[Dataset entries on geometric forms]
^^^^^^^^

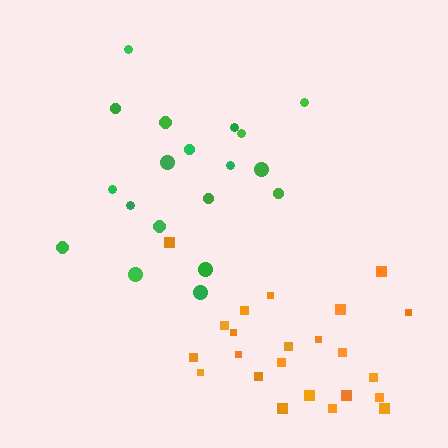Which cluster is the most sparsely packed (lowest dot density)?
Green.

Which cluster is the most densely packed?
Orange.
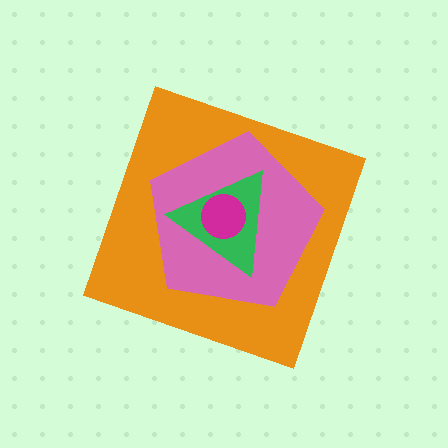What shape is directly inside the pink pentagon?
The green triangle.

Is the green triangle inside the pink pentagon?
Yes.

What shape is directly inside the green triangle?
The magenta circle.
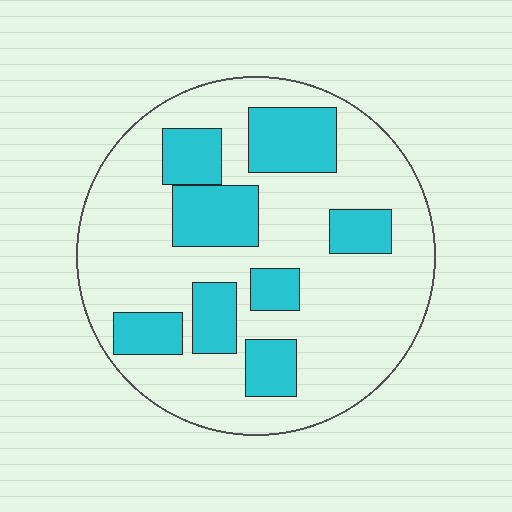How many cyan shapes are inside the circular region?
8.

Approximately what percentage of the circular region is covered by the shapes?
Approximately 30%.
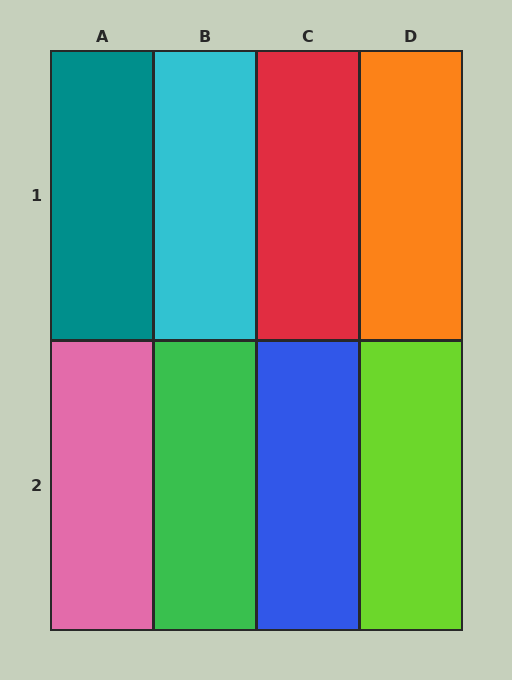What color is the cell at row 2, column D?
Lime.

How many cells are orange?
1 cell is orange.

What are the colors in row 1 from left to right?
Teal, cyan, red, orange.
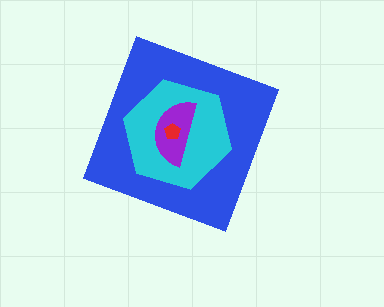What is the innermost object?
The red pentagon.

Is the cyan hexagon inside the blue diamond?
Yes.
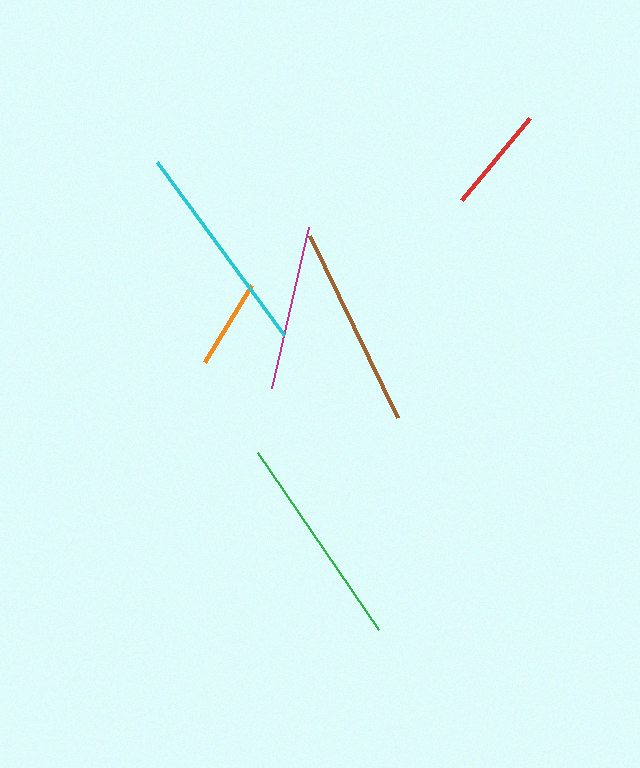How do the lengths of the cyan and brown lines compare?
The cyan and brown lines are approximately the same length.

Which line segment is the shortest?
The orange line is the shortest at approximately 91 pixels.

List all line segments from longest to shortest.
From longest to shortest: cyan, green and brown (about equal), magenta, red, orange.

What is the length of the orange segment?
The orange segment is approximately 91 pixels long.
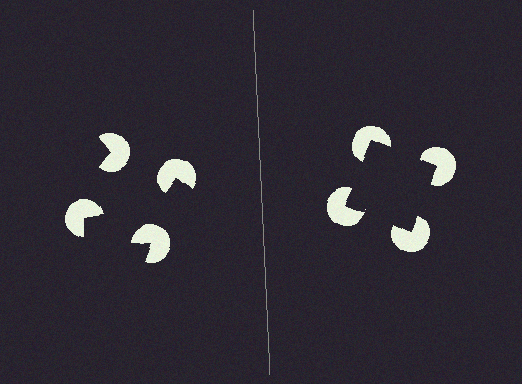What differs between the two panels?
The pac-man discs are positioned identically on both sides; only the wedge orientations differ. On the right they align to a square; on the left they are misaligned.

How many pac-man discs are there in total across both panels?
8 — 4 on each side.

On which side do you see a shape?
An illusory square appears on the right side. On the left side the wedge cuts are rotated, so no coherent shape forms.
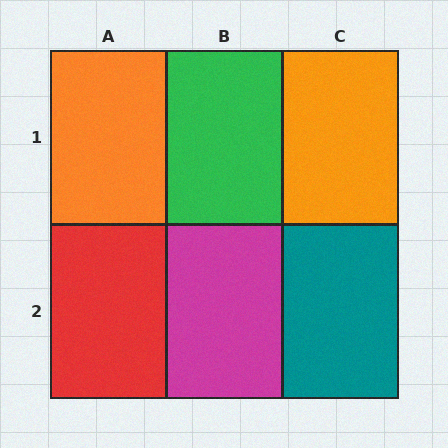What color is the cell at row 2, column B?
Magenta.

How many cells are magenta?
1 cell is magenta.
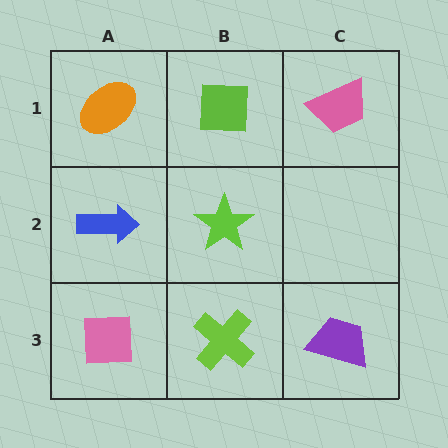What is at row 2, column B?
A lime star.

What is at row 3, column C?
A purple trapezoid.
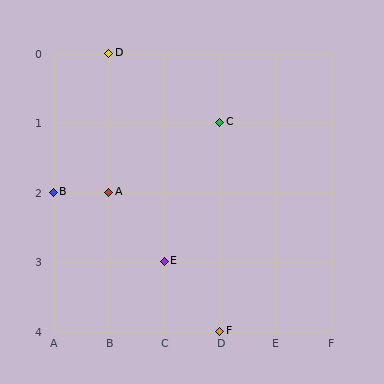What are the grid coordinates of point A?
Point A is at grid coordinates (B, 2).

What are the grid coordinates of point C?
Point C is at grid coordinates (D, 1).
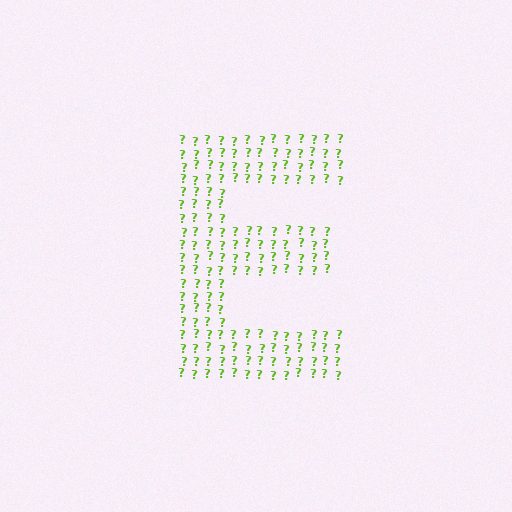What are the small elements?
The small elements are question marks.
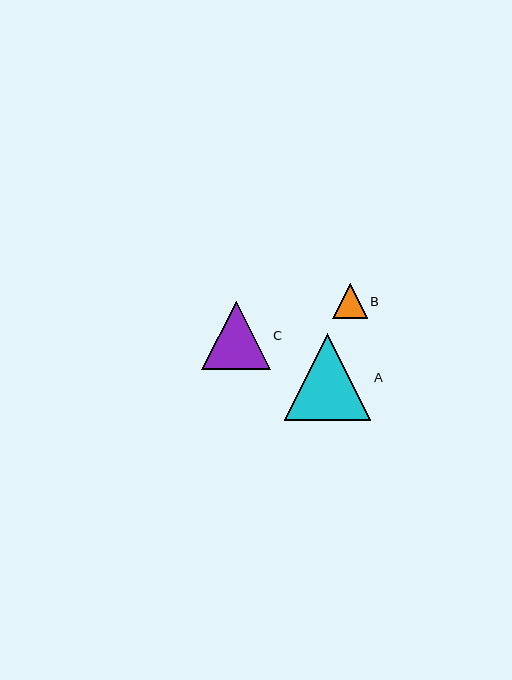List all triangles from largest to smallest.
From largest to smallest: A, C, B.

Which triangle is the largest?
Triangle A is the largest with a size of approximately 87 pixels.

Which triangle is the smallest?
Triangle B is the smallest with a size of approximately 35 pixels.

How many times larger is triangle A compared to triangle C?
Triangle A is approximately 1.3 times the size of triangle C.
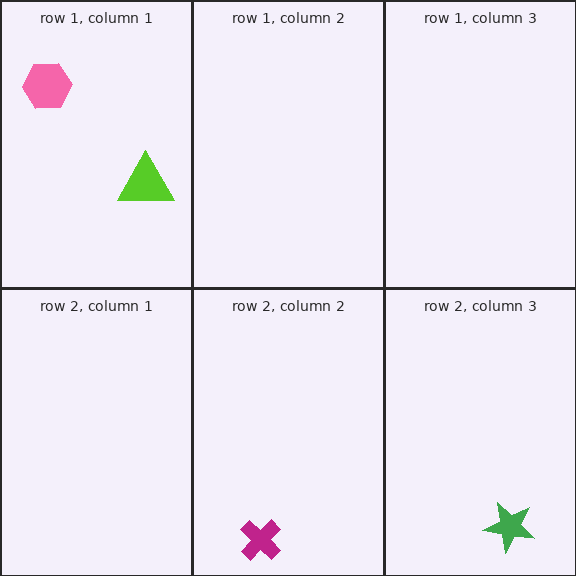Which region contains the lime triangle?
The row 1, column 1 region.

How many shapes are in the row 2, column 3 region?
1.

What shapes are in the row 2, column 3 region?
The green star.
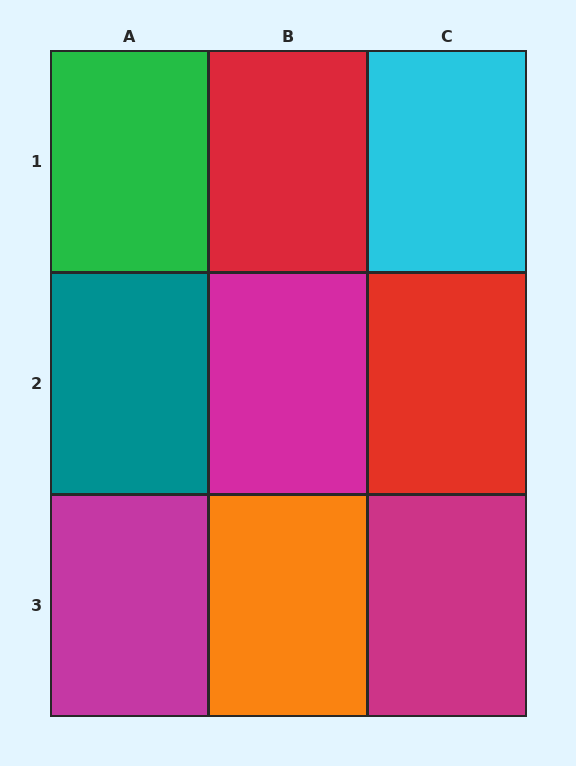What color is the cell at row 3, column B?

^^^^^^^^

__ABOUT THIS TASK__:
Each entry, word for word, belongs in your answer; each picture does not.

__SOLUTION FOR THIS PROBLEM__:
Which cluster is the most sparsely packed (lowest dot density)?
Green.

Which cluster is the most densely packed?
Orange.
What shape is directly inside the pink pentagon?
The green triangle.

Is the green triangle inside the pink pentagon?
Yes.

What shape is directly inside the green triangle?
The magenta circle.
How many cyan shapes are inside the circular region?
8.

Approximately what percentage of the circular region is covered by the shapes?
Approximately 30%.
What color is the cell at row 2, column D?
Lime.

How many cells are orange?
1 cell is orange.

What are the colors in row 1 from left to right?
Teal, cyan, red, orange.
What is the innermost object?
The red pentagon.

Is the cyan hexagon inside the blue diamond?
Yes.
How do the lengths of the cyan and brown lines compare?
The cyan and brown lines are approximately the same length.

Which line segment is the shortest?
The orange line is the shortest at approximately 91 pixels.

List all line segments from longest to shortest.
From longest to shortest: cyan, green and brown (about equal), magenta, red, orange.

What is the length of the orange segment?
The orange segment is approximately 91 pixels long.
What differs between the two panels?
The pac-man discs are positioned identically on both sides; only the wedge orientations differ. On the right they align to a square; on the left they are misaligned.

How many pac-man discs are there in total across both panels?
8 — 4 on each side.

On which side do you see a shape?
An illusory square appears on the right side. On the left side the wedge cuts are rotated, so no coherent shape forms.
What color is the cell at row 2, column B?
Magenta.

How many cells are magenta?
1 cell is magenta.
What is at row 2, column B?
A lime star.

What is at row 3, column C?
A purple trapezoid.
What are the grid coordinates of point A?
Point A is at grid coordinates (B, 2).

What are the grid coordinates of point C?
Point C is at grid coordinates (D, 1).
What are the small elements?
The small elements are question marks.
List all triangles from largest to smallest.
From largest to smallest: A, C, B.

Which triangle is the largest?
Triangle A is the largest with a size of approximately 87 pixels.

Which triangle is the smallest?
Triangle B is the smallest with a size of approximately 35 pixels.

How many times larger is triangle A compared to triangle C?
Triangle A is approximately 1.3 times the size of triangle C.
Which region contains the lime triangle?
The row 1, column 1 region.

How many shapes are in the row 2, column 3 region?
1.

What shapes are in the row 2, column 3 region?
The green star.
What color is the cell at row 3, column B?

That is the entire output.